GIVEN REQUEST: Below are the records. Reproduce exactly the lines from the one containing "Between which two major" through the final line, and omit any pictures.

BEGIN WORKING DATA

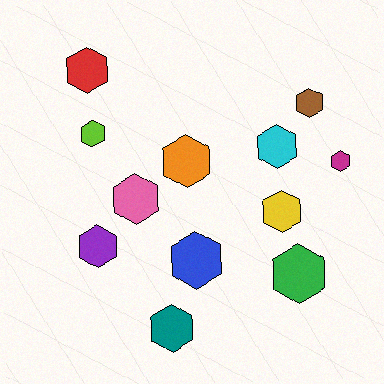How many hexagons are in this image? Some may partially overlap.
There are 12 hexagons.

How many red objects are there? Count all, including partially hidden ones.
There is 1 red object.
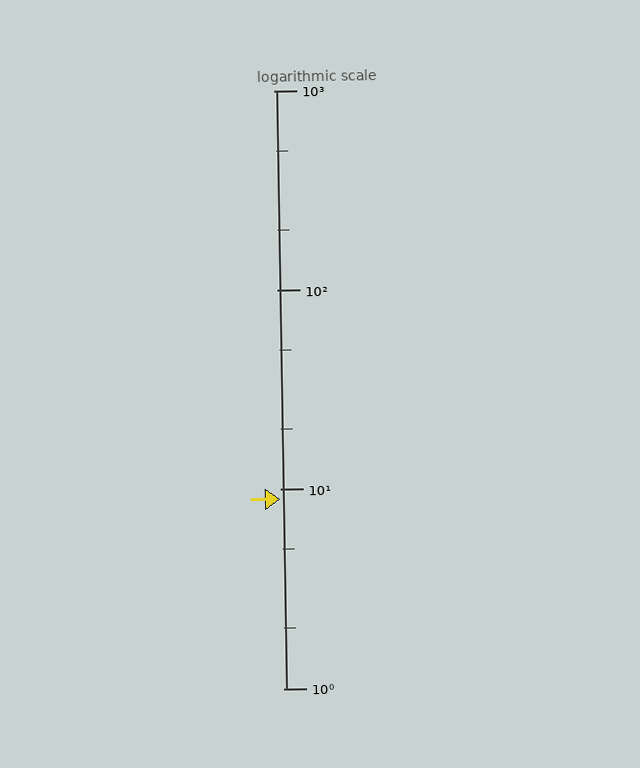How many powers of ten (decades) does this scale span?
The scale spans 3 decades, from 1 to 1000.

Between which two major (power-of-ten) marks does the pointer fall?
The pointer is between 1 and 10.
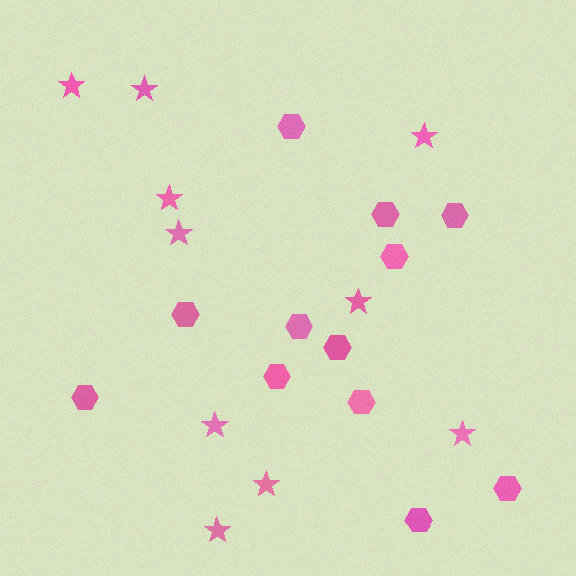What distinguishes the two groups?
There are 2 groups: one group of stars (10) and one group of hexagons (12).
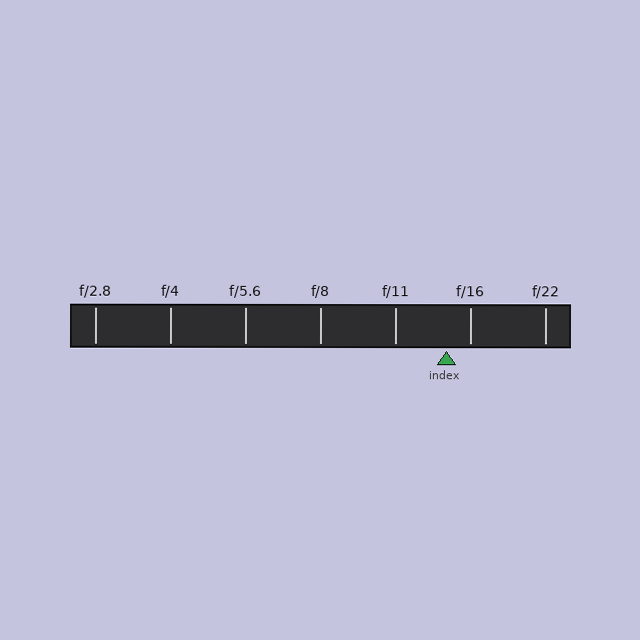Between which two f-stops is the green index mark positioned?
The index mark is between f/11 and f/16.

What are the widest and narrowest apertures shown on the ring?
The widest aperture shown is f/2.8 and the narrowest is f/22.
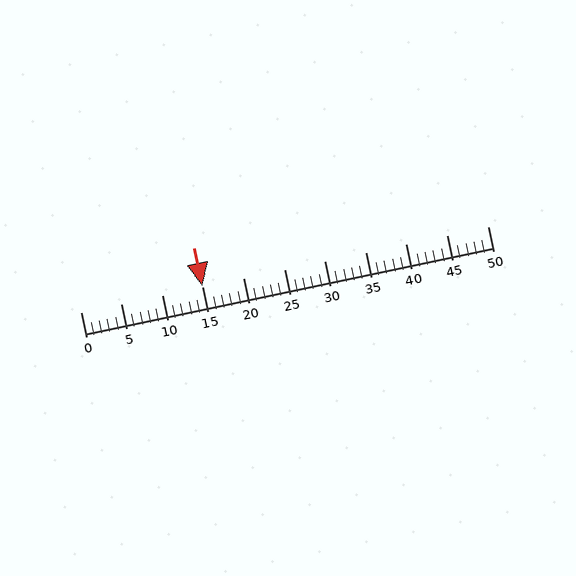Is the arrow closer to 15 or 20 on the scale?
The arrow is closer to 15.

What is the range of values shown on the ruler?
The ruler shows values from 0 to 50.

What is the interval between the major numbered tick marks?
The major tick marks are spaced 5 units apart.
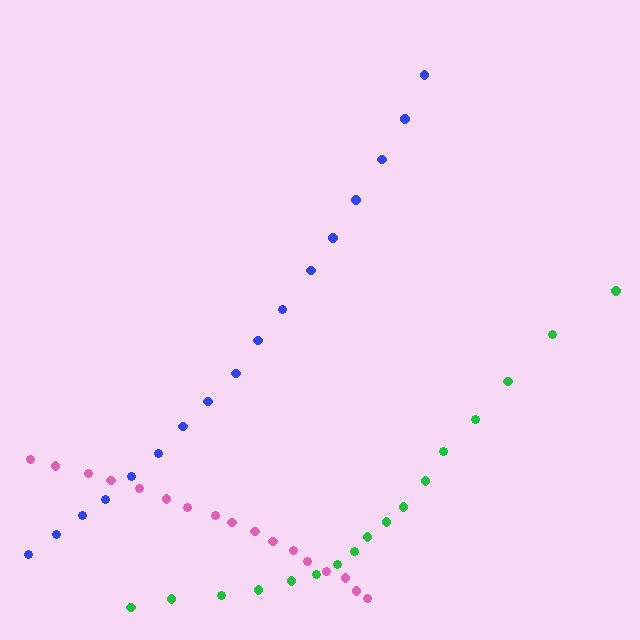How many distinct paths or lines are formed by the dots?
There are 3 distinct paths.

END WORKING DATA

EXERCISE RESULT:
Between which two major (power-of-ten) marks does the pointer fall?
The pointer is between 1 and 10.
What distinguishes the two groups?
There are 2 groups: one group of stars (10) and one group of hexagons (12).
Between which two f-stops is the green index mark positioned?
The index mark is between f/11 and f/16.

What are the widest and narrowest apertures shown on the ring?
The widest aperture shown is f/2.8 and the narrowest is f/22.
Is the arrow closer to 15 or 20 on the scale?
The arrow is closer to 15.

What is the range of values shown on the ruler?
The ruler shows values from 0 to 50.

What is the interval between the major numbered tick marks?
The major tick marks are spaced 5 units apart.
How many distinct paths or lines are formed by the dots?
There are 3 distinct paths.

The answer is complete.